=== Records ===
·····

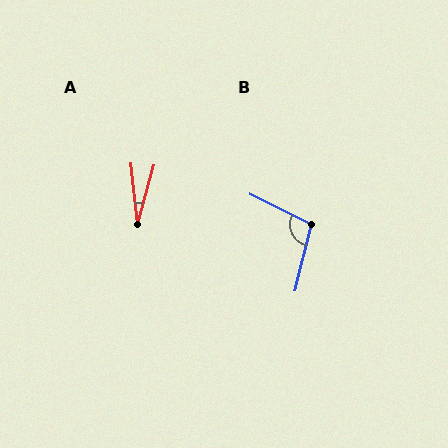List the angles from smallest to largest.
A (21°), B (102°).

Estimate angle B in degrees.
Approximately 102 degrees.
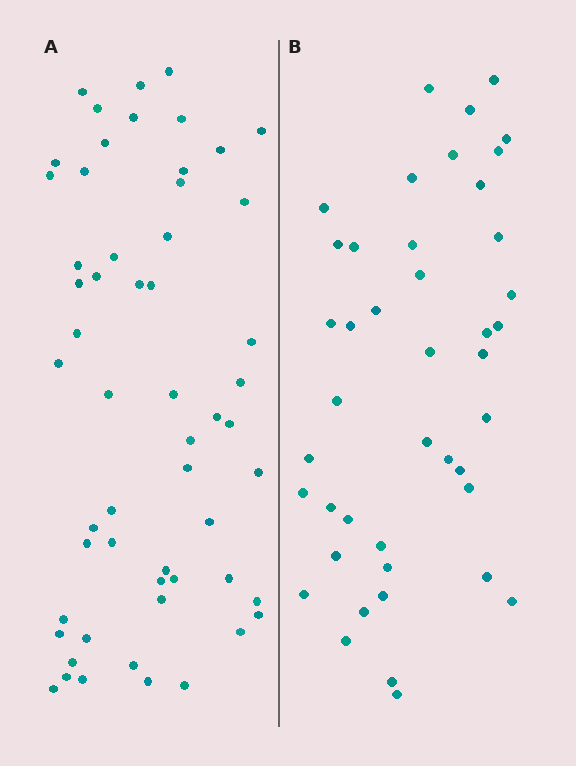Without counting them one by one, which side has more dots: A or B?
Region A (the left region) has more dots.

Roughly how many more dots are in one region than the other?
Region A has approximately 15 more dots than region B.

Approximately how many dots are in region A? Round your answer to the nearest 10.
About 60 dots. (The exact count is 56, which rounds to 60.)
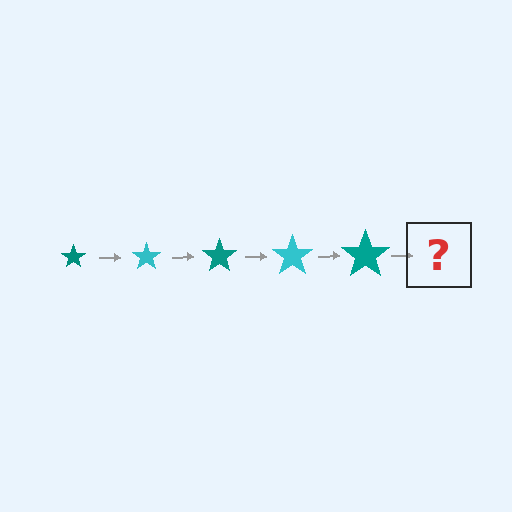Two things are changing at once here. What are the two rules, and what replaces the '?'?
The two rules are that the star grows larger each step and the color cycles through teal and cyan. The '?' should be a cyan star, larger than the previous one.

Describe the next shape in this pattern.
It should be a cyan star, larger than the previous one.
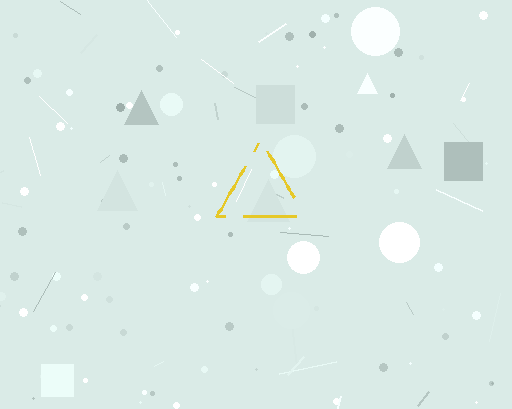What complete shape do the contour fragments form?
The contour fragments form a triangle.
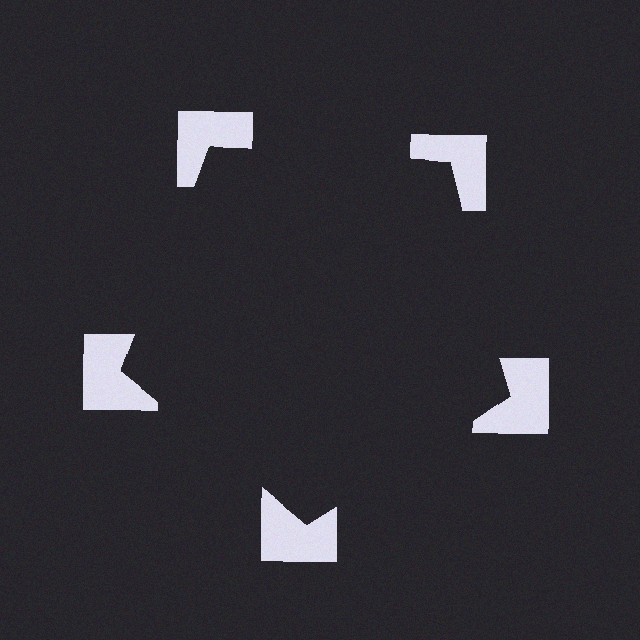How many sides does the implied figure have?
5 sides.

·····

=== Objective ===
Output only the lines from the one that contains "What complete shape" to the end of the entries above, both end lines included, and drop the pictures.

=== Task result ===
What complete shape do the contour fragments form?
The contour fragments form a triangle.
How many sides does the implied figure have?
5 sides.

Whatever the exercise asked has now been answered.